*** Opening of Dataset records ***

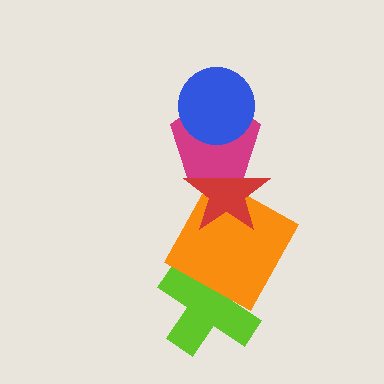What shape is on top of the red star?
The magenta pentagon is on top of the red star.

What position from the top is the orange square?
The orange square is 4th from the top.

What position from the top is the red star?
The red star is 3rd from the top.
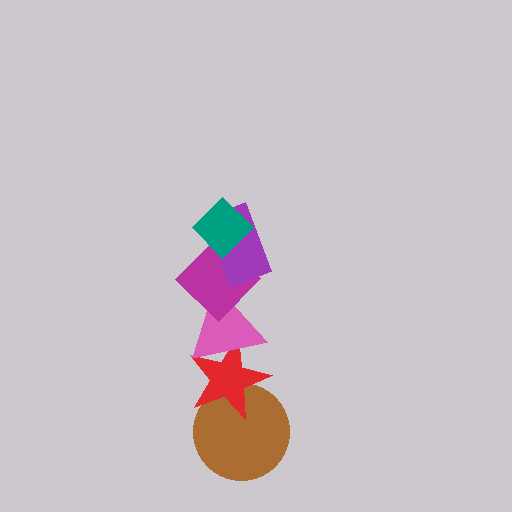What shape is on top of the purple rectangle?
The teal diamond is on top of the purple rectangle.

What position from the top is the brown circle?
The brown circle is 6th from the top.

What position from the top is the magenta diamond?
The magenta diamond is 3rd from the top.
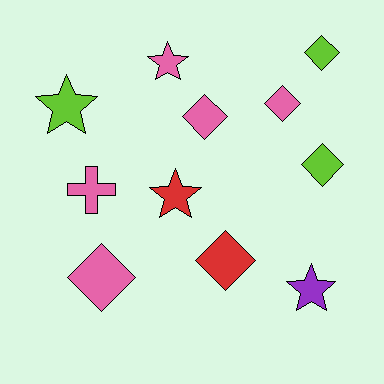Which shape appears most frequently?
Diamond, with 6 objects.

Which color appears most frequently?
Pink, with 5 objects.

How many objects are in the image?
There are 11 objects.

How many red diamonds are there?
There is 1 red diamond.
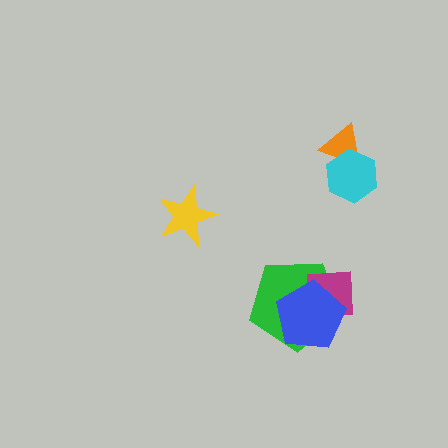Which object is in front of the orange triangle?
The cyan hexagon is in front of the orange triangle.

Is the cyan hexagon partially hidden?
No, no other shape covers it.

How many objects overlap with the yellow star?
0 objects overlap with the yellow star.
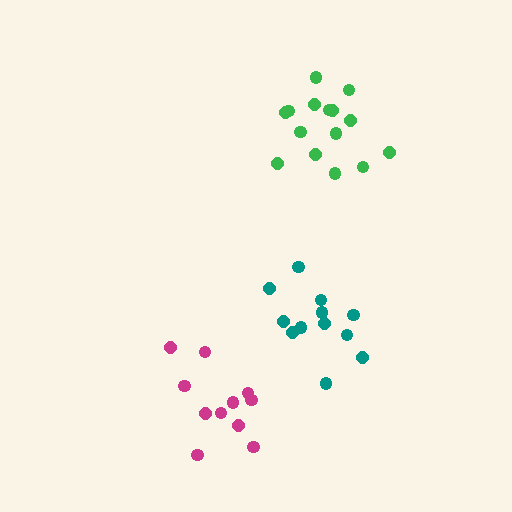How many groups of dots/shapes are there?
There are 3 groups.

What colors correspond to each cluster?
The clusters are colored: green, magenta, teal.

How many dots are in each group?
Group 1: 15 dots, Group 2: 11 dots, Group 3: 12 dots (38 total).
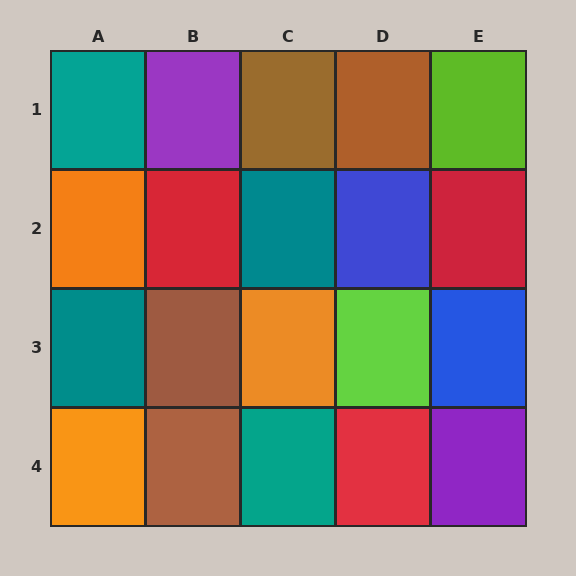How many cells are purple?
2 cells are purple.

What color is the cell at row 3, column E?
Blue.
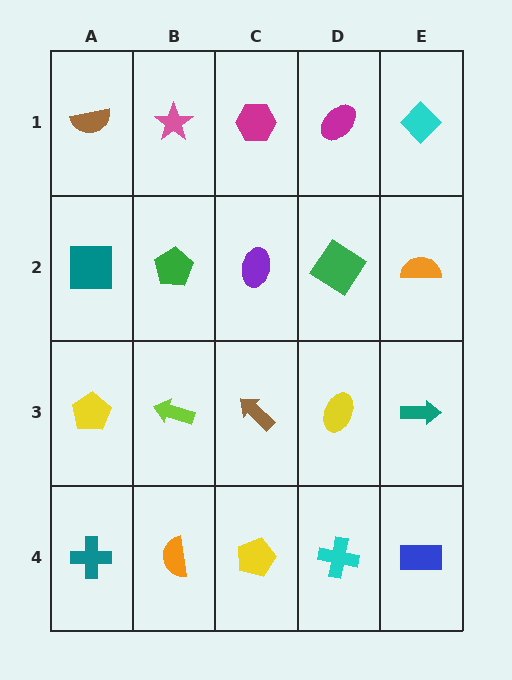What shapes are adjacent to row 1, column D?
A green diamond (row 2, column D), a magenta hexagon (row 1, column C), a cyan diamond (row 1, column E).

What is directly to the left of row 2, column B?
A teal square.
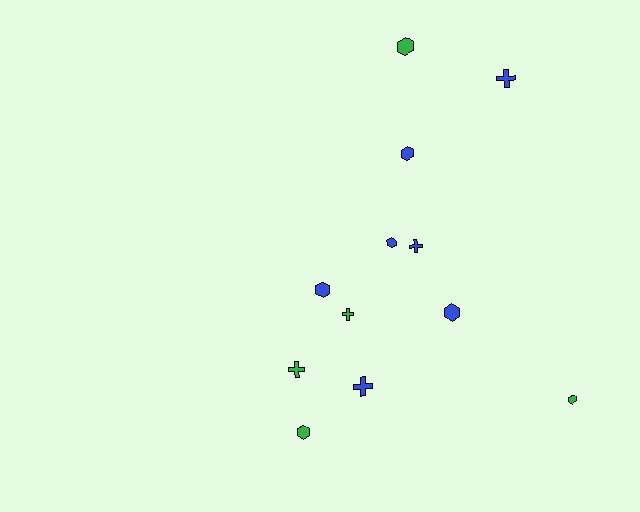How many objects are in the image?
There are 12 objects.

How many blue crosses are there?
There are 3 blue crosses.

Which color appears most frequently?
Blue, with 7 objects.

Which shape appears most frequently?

*** Close of Dataset records ***

▸ Task goal:
Above are the records; reproduce them exactly and leave out the pictures.

▸ Written answer:
What shape is on top of the red star?
The magenta pentagon is on top of the red star.

What position from the top is the orange square?
The orange square is 4th from the top.

What position from the top is the red star?
The red star is 3rd from the top.
What shape is on top of the purple rectangle?
The teal diamond is on top of the purple rectangle.

What position from the top is the brown circle?
The brown circle is 6th from the top.

What position from the top is the magenta diamond?
The magenta diamond is 3rd from the top.
Which shape appears most frequently?
Diamond, with 6 objects.

Which color appears most frequently?
Pink, with 5 objects.

How many objects are in the image?
There are 11 objects.

How many red diamonds are there?
There is 1 red diamond.
Which object is in front of the orange triangle?
The cyan hexagon is in front of the orange triangle.

Is the cyan hexagon partially hidden?
No, no other shape covers it.

How many objects overlap with the yellow star?
0 objects overlap with the yellow star.
How many groups of dots/shapes are there?
There are 3 groups.

What colors correspond to each cluster?
The clusters are colored: green, magenta, teal.

How many dots are in each group?
Group 1: 15 dots, Group 2: 11 dots, Group 3: 12 dots (38 total).
How many cells are purple?
2 cells are purple.

What color is the cell at row 3, column E?
Blue.
What shapes are adjacent to row 1, column D?
A green diamond (row 2, column D), a magenta hexagon (row 1, column C), a cyan diamond (row 1, column E).

What is directly to the left of row 2, column B?
A teal square.
How many objects are in the image?
There are 12 objects.

How many blue crosses are there?
There are 3 blue crosses.

Which color appears most frequently?
Blue, with 7 objects.

Which shape appears most frequently?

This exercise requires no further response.